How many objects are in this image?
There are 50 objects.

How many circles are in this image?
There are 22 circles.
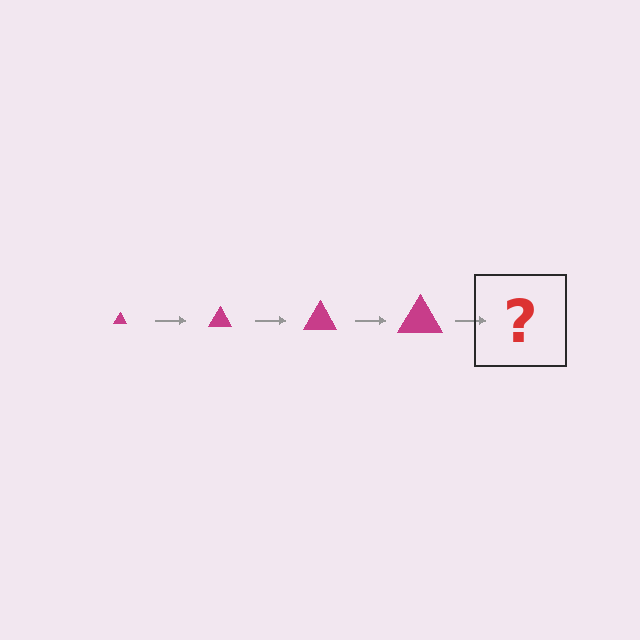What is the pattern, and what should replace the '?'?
The pattern is that the triangle gets progressively larger each step. The '?' should be a magenta triangle, larger than the previous one.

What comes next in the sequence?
The next element should be a magenta triangle, larger than the previous one.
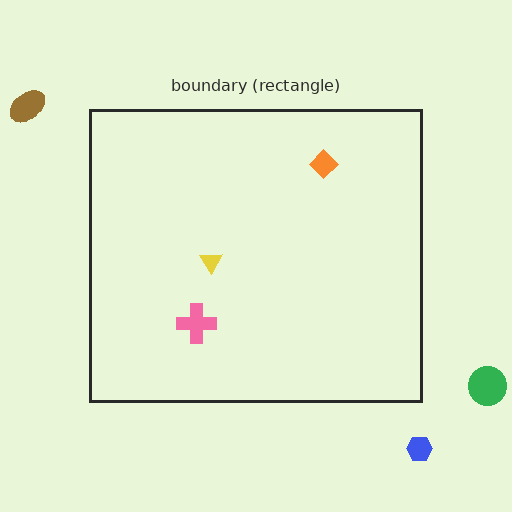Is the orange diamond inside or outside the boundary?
Inside.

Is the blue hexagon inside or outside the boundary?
Outside.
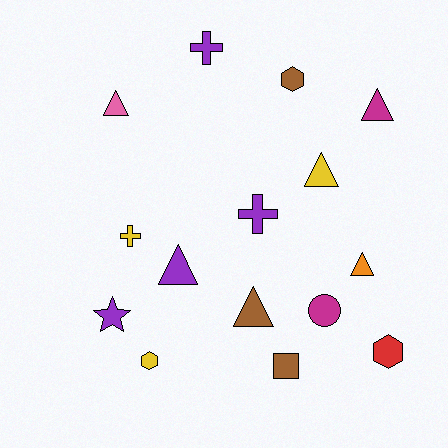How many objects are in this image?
There are 15 objects.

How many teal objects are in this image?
There are no teal objects.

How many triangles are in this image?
There are 6 triangles.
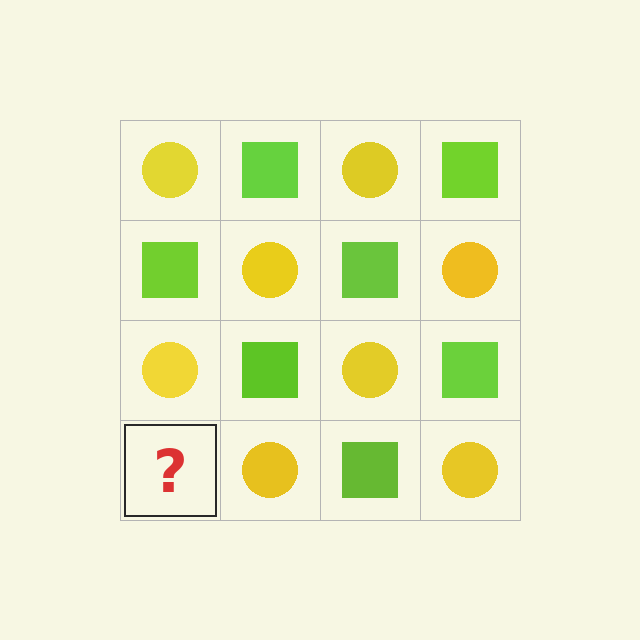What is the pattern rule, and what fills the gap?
The rule is that it alternates yellow circle and lime square in a checkerboard pattern. The gap should be filled with a lime square.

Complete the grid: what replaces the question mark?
The question mark should be replaced with a lime square.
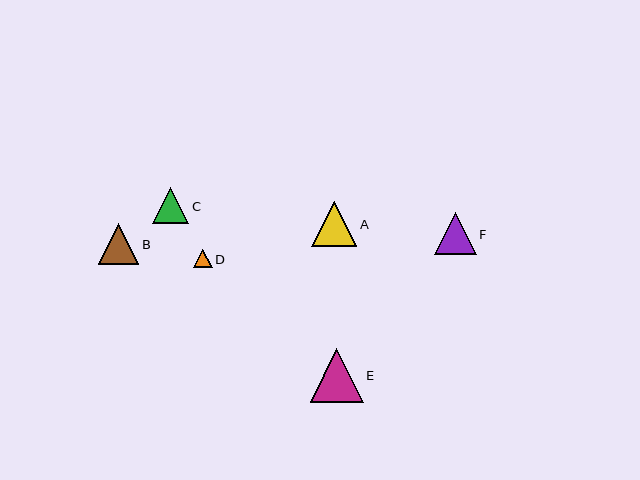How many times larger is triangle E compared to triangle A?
Triangle E is approximately 1.2 times the size of triangle A.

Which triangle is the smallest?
Triangle D is the smallest with a size of approximately 19 pixels.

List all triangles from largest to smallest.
From largest to smallest: E, A, F, B, C, D.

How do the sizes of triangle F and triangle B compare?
Triangle F and triangle B are approximately the same size.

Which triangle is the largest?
Triangle E is the largest with a size of approximately 53 pixels.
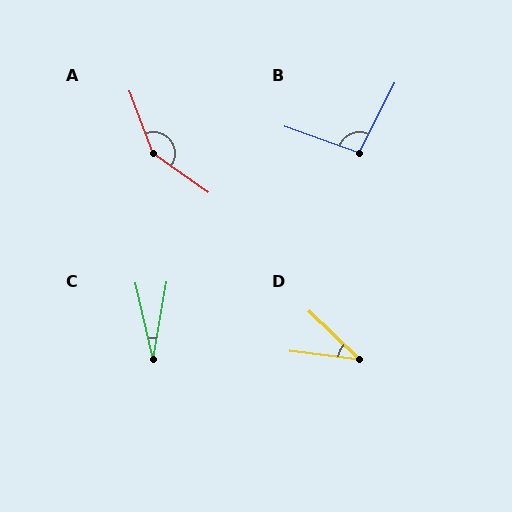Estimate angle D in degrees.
Approximately 37 degrees.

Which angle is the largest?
A, at approximately 146 degrees.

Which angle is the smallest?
****
(Directions)
Retype the records above exactly, starting at the line that contains "Is the orange" and going through the last line, and leave out any pictures.

(Result)
Is the orange diamond inside or outside the boundary?
Inside.

Is the blue hexagon inside or outside the boundary?
Outside.
How many objects are in this image?
There are 15 objects.

How many teal objects are in this image?
There are no teal objects.

How many triangles are in this image?
There are 6 triangles.
What is the pattern rule, and what fills the gap?
The rule is that it alternates yellow circle and lime square in a checkerboard pattern. The gap should be filled with a lime square.

Complete the grid: what replaces the question mark?
The question mark should be replaced with a lime square.
How many times larger is triangle E compared to triangle A?
Triangle E is approximately 1.2 times the size of triangle A.

Which triangle is the smallest?
Triangle D is the smallest with a size of approximately 19 pixels.

List all triangles from largest to smallest.
From largest to smallest: E, A, F, B, C, D.

How do the sizes of triangle F and triangle B compare?
Triangle F and triangle B are approximately the same size.

Which triangle is the largest?
Triangle E is the largest with a size of approximately 53 pixels.
Estimate angle D in degrees.
Approximately 37 degrees.

Which angle is the largest?
A, at approximately 146 degrees.

Which angle is the smallest?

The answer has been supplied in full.